■ **Problem**: If a record holds a picture, skip the picture but print everything else exactly.

------------------------------------------------

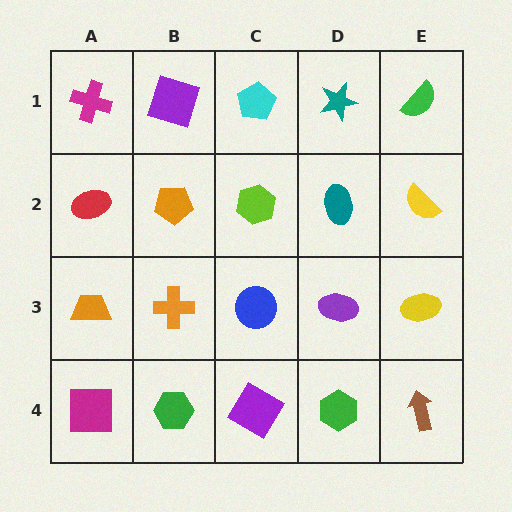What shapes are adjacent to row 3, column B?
An orange pentagon (row 2, column B), a green hexagon (row 4, column B), an orange trapezoid (row 3, column A), a blue circle (row 3, column C).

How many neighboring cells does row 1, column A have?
2.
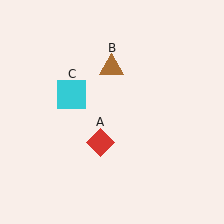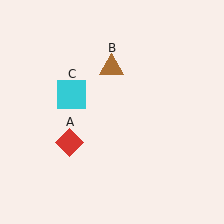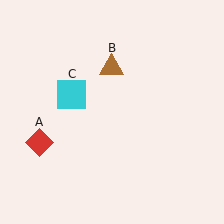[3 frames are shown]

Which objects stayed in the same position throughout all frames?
Brown triangle (object B) and cyan square (object C) remained stationary.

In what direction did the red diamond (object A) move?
The red diamond (object A) moved left.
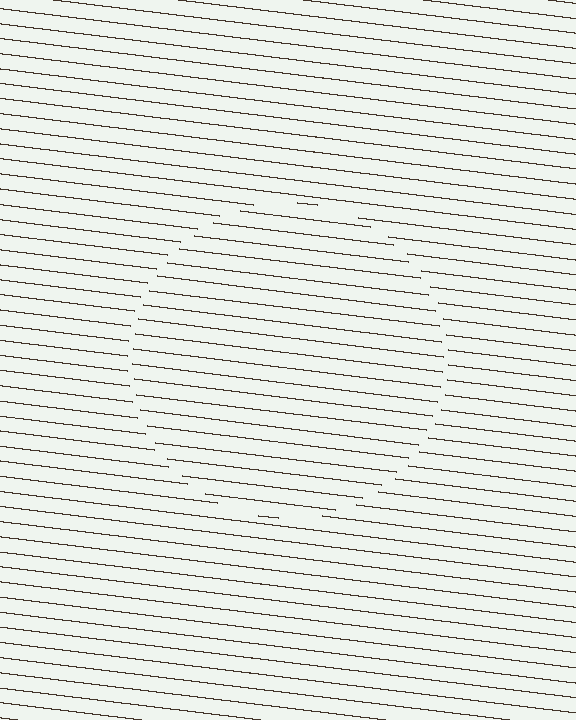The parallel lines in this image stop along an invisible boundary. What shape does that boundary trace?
An illusory circle. The interior of the shape contains the same grating, shifted by half a period — the contour is defined by the phase discontinuity where line-ends from the inner and outer gratings abut.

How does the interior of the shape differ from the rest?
The interior of the shape contains the same grating, shifted by half a period — the contour is defined by the phase discontinuity where line-ends from the inner and outer gratings abut.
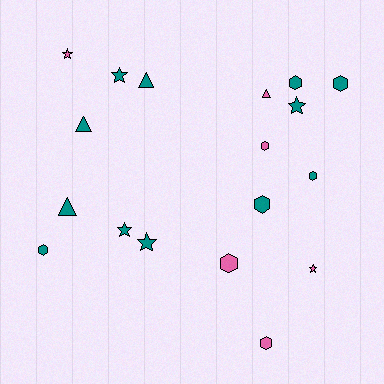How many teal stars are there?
There are 4 teal stars.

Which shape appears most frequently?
Hexagon, with 8 objects.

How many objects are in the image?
There are 18 objects.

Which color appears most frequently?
Teal, with 12 objects.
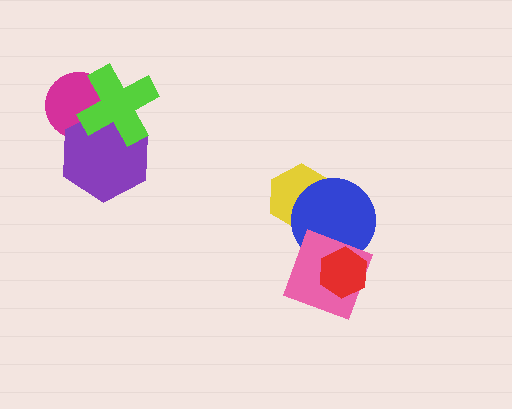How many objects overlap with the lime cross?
2 objects overlap with the lime cross.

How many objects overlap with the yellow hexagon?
1 object overlaps with the yellow hexagon.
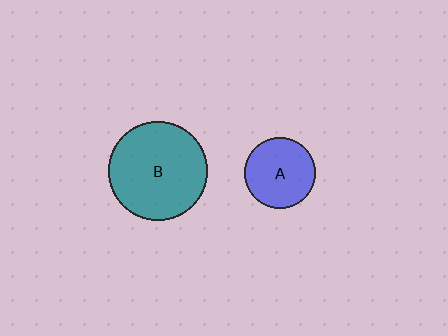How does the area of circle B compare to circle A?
Approximately 1.9 times.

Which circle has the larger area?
Circle B (teal).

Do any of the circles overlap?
No, none of the circles overlap.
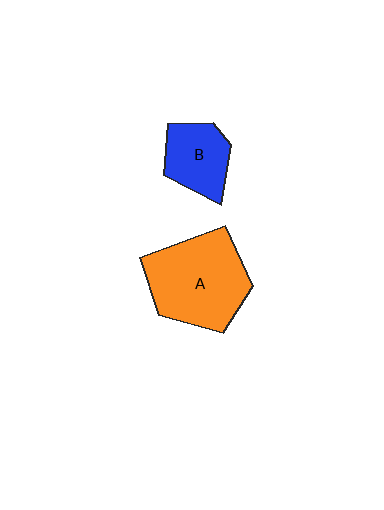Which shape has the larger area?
Shape A (orange).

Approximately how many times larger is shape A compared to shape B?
Approximately 1.9 times.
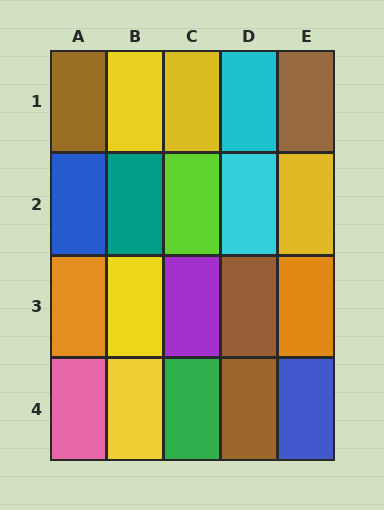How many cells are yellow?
5 cells are yellow.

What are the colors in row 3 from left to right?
Orange, yellow, purple, brown, orange.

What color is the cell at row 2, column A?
Blue.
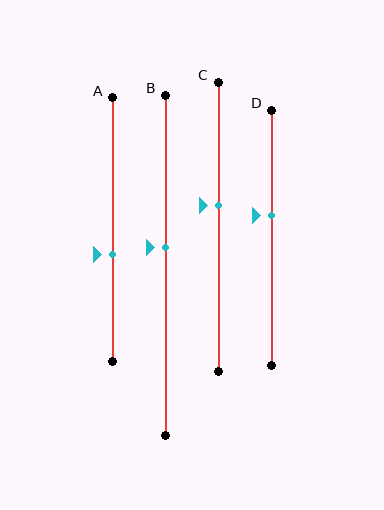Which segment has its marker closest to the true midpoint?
Segment B has its marker closest to the true midpoint.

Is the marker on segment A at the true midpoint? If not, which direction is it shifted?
No, the marker on segment A is shifted downward by about 9% of the segment length.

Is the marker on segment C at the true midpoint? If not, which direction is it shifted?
No, the marker on segment C is shifted upward by about 8% of the segment length.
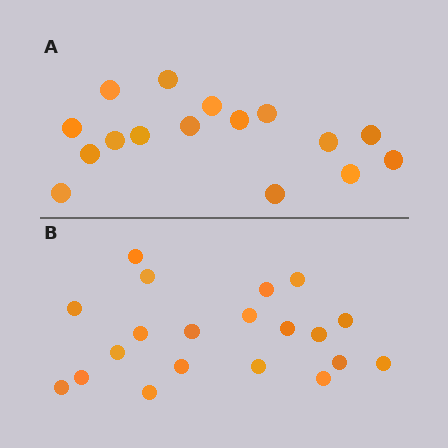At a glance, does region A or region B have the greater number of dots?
Region B (the bottom region) has more dots.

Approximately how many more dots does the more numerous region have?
Region B has about 4 more dots than region A.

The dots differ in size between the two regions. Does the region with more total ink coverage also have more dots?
No. Region A has more total ink coverage because its dots are larger, but region B actually contains more individual dots. Total area can be misleading — the number of items is what matters here.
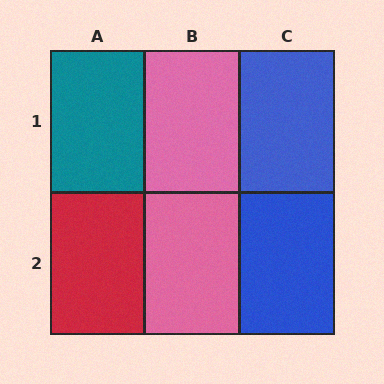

------------------------------------------------

■ **Answer area**:
What shapes are adjacent to row 3, column B?
An orange pentagon (row 2, column B), a green hexagon (row 4, column B), an orange trapezoid (row 3, column A), a blue circle (row 3, column C).

How many neighboring cells does row 1, column A have?
2.
[3 frames are shown]

Which objects stayed in the same position throughout all frames?
Brown triangle (object B) and cyan square (object C) remained stationary.

In what direction did the red diamond (object A) move?
The red diamond (object A) moved left.
The parallel lines in this image stop along an invisible boundary. What shape does that boundary trace?
An illusory circle. The interior of the shape contains the same grating, shifted by half a period — the contour is defined by the phase discontinuity where line-ends from the inner and outer gratings abut.

How does the interior of the shape differ from the rest?
The interior of the shape contains the same grating, shifted by half a period — the contour is defined by the phase discontinuity where line-ends from the inner and outer gratings abut.
How many teal stars are there?
There are 4 teal stars.

Which shape appears most frequently?
Hexagon, with 8 objects.

How many objects are in the image?
There are 18 objects.

Which color appears most frequently?
Teal, with 12 objects.
How many objects overlap with the lime cross?
2 objects overlap with the lime cross.

How many objects overlap with the yellow hexagon?
1 object overlaps with the yellow hexagon.
How does the area of circle B compare to circle A?
Approximately 1.9 times.

Which circle has the larger area?
Circle B (teal).

Do any of the circles overlap?
No, none of the circles overlap.
Which shape has the larger area?
Shape A (orange).

Approximately how many times larger is shape A compared to shape B?
Approximately 1.9 times.
How many cells are yellow?
5 cells are yellow.

What are the colors in row 3 from left to right?
Orange, yellow, purple, brown, orange.

What color is the cell at row 2, column A?
Blue.
Which segment has its marker closest to the true midpoint?
Segment B has its marker closest to the true midpoint.

Is the marker on segment A at the true midpoint? If not, which direction is it shifted?
No, the marker on segment A is shifted downward by about 9% of the segment length.

Is the marker on segment C at the true midpoint? If not, which direction is it shifted?
No, the marker on segment C is shifted upward by about 8% of the segment length.
At a glance, does region A or region B have the greater number of dots?
Region B (the bottom region) has more dots.

Approximately how many more dots does the more numerous region have?
Region B has about 4 more dots than region A.

The dots differ in size between the two regions. Does the region with more total ink coverage also have more dots?
No. Region A has more total ink coverage because its dots are larger, but region B actually contains more individual dots. Total area can be misleading — the number of items is what matters here.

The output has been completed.